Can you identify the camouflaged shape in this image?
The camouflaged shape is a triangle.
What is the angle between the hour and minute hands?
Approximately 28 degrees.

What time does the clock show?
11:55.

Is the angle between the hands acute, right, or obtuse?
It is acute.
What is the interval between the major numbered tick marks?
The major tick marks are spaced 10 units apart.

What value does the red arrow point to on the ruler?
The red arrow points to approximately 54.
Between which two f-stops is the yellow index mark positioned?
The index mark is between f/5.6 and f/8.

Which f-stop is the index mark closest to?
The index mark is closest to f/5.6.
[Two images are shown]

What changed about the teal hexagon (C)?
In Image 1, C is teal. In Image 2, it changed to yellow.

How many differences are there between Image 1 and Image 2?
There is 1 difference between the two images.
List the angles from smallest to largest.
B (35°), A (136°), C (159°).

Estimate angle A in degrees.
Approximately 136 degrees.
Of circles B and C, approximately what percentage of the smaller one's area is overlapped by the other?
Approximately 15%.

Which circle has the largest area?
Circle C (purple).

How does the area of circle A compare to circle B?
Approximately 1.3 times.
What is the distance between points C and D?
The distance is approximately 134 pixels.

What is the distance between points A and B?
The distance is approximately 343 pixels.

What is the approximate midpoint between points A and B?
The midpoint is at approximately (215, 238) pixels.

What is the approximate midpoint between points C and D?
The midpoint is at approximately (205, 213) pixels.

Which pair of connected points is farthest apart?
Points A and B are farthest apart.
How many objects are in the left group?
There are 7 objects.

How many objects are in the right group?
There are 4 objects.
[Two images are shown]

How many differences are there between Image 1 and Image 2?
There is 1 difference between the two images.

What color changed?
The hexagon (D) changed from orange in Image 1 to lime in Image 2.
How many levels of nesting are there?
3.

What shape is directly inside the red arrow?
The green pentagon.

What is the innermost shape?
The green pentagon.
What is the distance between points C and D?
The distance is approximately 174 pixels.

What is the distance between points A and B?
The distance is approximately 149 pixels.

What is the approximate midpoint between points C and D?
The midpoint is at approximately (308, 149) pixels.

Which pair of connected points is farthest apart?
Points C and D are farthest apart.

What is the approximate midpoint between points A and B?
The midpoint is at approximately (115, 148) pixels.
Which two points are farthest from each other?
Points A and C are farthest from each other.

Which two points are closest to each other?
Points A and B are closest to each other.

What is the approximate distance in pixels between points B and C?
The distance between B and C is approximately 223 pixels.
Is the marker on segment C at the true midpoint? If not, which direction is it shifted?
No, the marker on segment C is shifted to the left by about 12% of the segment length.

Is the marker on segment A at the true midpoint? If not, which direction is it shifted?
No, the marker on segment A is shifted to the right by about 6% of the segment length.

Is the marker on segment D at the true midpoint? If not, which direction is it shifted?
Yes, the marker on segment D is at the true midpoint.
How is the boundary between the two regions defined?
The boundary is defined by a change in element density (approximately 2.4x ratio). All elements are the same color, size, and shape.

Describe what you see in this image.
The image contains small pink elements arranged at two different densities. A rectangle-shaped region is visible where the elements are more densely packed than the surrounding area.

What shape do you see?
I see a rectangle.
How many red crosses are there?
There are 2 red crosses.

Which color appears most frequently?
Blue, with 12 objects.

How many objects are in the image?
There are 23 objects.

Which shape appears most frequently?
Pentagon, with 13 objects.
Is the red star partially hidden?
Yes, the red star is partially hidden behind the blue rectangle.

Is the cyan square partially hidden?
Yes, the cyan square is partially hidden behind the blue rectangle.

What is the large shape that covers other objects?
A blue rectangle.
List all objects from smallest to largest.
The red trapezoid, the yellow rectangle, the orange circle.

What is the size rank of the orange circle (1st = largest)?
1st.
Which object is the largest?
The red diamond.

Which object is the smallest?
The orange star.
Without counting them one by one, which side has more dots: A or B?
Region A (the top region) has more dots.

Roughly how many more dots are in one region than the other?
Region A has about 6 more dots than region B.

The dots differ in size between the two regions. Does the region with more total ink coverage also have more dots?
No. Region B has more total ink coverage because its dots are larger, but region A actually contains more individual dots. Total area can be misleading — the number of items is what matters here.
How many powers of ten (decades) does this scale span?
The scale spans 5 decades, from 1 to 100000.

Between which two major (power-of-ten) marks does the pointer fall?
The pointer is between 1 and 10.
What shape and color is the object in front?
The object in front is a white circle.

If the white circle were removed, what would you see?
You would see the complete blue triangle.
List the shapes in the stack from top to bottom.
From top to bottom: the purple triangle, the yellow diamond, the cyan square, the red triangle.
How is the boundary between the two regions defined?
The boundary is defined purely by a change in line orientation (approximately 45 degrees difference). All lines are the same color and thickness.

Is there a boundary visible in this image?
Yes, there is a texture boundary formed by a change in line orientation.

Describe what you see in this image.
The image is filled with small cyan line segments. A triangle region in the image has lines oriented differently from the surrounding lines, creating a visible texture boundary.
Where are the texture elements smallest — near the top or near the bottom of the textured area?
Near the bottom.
* * *
▶ _Do this_:
Repeat the material from above exactly, word for word.

▶ _Task response_:
Can you identify the camouflaged shape in this image?
The camouflaged shape is a triangle.
What is the angle between the hour and minute hands?
Approximately 28 degrees.

What time does the clock show?
11:55.

Is the angle between the hands acute, right, or obtuse?
It is acute.
What is the interval between the major numbered tick marks?
The major tick marks are spaced 10 units apart.

What value does the red arrow point to on the ruler?
The red arrow points to approximately 54.
Between which two f-stops is the yellow index mark positioned?
The index mark is between f/5.6 and f/8.

Which f-stop is the index mark closest to?
The index mark is closest to f/5.6.
[Two images are shown]

What changed about the teal hexagon (C)?
In Image 1, C is teal. In Image 2, it changed to yellow.

How many differences are there between Image 1 and Image 2?
There is 1 difference between the two images.
List the angles from smallest to largest.
B (35°), A (136°), C (159°).

Estimate angle A in degrees.
Approximately 136 degrees.
Of circles B and C, approximately what percentage of the smaller one's area is overlapped by the other?
Approximately 15%.

Which circle has the largest area?
Circle C (purple).

How does the area of circle A compare to circle B?
Approximately 1.3 times.
What is the distance between points C and D?
The distance is approximately 134 pixels.

What is the distance between points A and B?
The distance is approximately 343 pixels.

What is the approximate midpoint between points A and B?
The midpoint is at approximately (215, 238) pixels.

What is the approximate midpoint between points C and D?
The midpoint is at approximately (205, 213) pixels.

Which pair of connected points is farthest apart?
Points A and B are farthest apart.
How many objects are in the left group?
There are 7 objects.

How many objects are in the right group?
There are 4 objects.
[Two images are shown]

How many differences are there between Image 1 and Image 2?
There is 1 difference between the two images.

What color changed?
The hexagon (D) changed from orange in Image 1 to lime in Image 2.
How many levels of nesting are there?
3.

What shape is directly inside the red arrow?
The green pentagon.

What is the innermost shape?
The green pentagon.
What is the distance between points C and D?
The distance is approximately 174 pixels.

What is the distance between points A and B?
The distance is approximately 149 pixels.

What is the approximate midpoint between points C and D?
The midpoint is at approximately (308, 149) pixels.

Which pair of connected points is farthest apart?
Points C and D are farthest apart.

What is the approximate midpoint between points A and B?
The midpoint is at approximately (115, 148) pixels.
Which two points are farthest from each other?
Points A and C are farthest from each other.

Which two points are closest to each other?
Points A and B are closest to each other.

What is the approximate distance in pixels between points B and C?
The distance between B and C is approximately 223 pixels.
Is the marker on segment C at the true midpoint? If not, which direction is it shifted?
No, the marker on segment C is shifted to the left by about 12% of the segment length.

Is the marker on segment A at the true midpoint? If not, which direction is it shifted?
No, the marker on segment A is shifted to the right by about 6% of the segment length.

Is the marker on segment D at the true midpoint? If not, which direction is it shifted?
Yes, the marker on segment D is at the true midpoint.
How is the boundary between the two regions defined?
The boundary is defined by a change in element density (approximately 2.4x ratio). All elements are the same color, size, and shape.

Describe what you see in this image.
The image contains small pink elements arranged at two different densities. A rectangle-shaped region is visible where the elements are more densely packed than the surrounding area.

What shape do you see?
I see a rectangle.
How many red crosses are there?
There are 2 red crosses.

Which color appears most frequently?
Blue, with 12 objects.

How many objects are in the image?
There are 23 objects.

Which shape appears most frequently?
Pentagon, with 13 objects.
Is the red star partially hidden?
Yes, the red star is partially hidden behind the blue rectangle.

Is the cyan square partially hidden?
Yes, the cyan square is partially hidden behind the blue rectangle.

What is the large shape that covers other objects?
A blue rectangle.
List all objects from smallest to largest.
The red trapezoid, the yellow rectangle, the orange circle.

What is the size rank of the orange circle (1st = largest)?
1st.
Which object is the largest?
The red diamond.

Which object is the smallest?
The orange star.
Without counting them one by one, which side has more dots: A or B?
Region A (the top region) has more dots.

Roughly how many more dots are in one region than the other?
Region A has about 6 more dots than region B.

The dots differ in size between the two regions. Does the region with more total ink coverage also have more dots?
No. Region B has more total ink coverage because its dots are larger, but region A actually contains more individual dots. Total area can be misleading — the number of items is what matters here.
How many powers of ten (decades) does this scale span?
The scale spans 5 decades, from 1 to 100000.

Between which two major (power-of-ten) marks does the pointer fall?
The pointer is between 1 and 10.
What shape and color is the object in front?
The object in front is a white circle.

If the white circle were removed, what would you see?
You would see the complete blue triangle.
List the shapes in the stack from top to bottom.
From top to bottom: the purple triangle, the yellow diamond, the cyan square, the red triangle.
How is the boundary between the two regions defined?
The boundary is defined purely by a change in line orientation (approximately 45 degrees difference). All lines are the same color and thickness.

Is there a boundary visible in this image?
Yes, there is a texture boundary formed by a change in line orientation.

Describe what you see in this image.
The image is filled with small cyan line segments. A triangle region in the image has lines oriented differently from the surrounding lines, creating a visible texture boundary.
Where are the texture elements smallest — near the top or near the bottom of the textured area?
Near the bottom.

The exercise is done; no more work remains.